* Start *
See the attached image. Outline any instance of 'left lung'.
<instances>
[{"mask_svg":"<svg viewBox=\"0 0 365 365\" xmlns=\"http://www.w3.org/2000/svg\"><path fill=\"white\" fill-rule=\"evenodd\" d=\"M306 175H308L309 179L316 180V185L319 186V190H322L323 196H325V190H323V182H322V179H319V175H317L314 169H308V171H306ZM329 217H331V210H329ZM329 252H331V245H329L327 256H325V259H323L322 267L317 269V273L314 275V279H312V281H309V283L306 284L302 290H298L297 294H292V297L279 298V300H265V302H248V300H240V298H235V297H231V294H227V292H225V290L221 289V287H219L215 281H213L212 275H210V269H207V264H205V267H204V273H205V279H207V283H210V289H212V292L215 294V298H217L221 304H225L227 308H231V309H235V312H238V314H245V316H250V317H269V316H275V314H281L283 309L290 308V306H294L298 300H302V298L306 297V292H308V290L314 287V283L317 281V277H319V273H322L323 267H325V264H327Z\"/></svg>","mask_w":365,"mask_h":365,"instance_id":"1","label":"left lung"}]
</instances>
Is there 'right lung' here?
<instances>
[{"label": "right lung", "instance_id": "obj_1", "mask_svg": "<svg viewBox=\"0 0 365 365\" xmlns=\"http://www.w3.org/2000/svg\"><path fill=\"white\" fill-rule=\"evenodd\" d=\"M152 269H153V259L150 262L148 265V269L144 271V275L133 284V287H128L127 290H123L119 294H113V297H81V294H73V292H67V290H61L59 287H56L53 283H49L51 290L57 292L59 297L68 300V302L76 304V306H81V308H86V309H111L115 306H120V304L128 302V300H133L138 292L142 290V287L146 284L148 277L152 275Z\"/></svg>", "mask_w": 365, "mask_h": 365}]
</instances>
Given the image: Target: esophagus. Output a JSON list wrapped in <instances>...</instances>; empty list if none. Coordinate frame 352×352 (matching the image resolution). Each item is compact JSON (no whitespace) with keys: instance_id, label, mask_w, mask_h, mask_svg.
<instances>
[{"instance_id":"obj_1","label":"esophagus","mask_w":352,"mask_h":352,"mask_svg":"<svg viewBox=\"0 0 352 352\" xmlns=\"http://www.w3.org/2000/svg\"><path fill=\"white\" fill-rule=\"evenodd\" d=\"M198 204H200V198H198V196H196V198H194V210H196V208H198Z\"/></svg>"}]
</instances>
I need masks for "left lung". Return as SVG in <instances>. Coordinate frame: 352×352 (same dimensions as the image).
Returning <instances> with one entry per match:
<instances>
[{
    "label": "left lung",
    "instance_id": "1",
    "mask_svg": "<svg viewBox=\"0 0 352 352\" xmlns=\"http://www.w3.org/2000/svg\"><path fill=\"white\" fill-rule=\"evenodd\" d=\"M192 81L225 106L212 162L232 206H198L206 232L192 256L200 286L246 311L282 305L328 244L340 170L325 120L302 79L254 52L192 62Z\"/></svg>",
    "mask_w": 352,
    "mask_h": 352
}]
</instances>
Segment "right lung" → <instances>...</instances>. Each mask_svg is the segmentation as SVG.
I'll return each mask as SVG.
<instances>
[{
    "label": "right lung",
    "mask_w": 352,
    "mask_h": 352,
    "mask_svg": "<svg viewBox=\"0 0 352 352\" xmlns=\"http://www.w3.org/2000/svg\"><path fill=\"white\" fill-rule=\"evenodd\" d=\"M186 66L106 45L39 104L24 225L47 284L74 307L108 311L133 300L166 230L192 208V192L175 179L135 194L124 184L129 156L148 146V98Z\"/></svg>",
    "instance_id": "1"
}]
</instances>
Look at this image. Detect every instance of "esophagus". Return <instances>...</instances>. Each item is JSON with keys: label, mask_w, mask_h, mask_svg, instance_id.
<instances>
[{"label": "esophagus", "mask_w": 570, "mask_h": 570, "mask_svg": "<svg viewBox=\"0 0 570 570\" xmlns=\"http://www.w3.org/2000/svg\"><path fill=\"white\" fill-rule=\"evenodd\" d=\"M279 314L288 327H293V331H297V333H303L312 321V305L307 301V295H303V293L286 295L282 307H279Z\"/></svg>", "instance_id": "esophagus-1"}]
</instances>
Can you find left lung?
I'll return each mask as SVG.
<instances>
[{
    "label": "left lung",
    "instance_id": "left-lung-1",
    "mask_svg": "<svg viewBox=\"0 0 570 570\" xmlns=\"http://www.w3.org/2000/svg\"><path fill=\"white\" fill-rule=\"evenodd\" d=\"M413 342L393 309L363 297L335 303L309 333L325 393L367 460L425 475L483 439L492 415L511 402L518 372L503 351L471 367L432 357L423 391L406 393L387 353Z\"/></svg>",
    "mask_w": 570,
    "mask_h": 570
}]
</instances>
* End *
WHAT THE EXERCISE ASKS:
Extract each line of the records above that contains the word "frame".

OUTPUT BELOW:
Given the image: Target: esophagus. Output a JSON list wrapped in <instances>...</instances>; empty list if none. Coordinate frame 352×352 (matching the image resolution). Each item is compact JSON (no whitespace) with keys: instance_id, label, mask_w, mask_h, mask_svg.
I need masks for "left lung". Return as SVG in <instances>. Coordinate frame: 352×352 (same dimensions as the image).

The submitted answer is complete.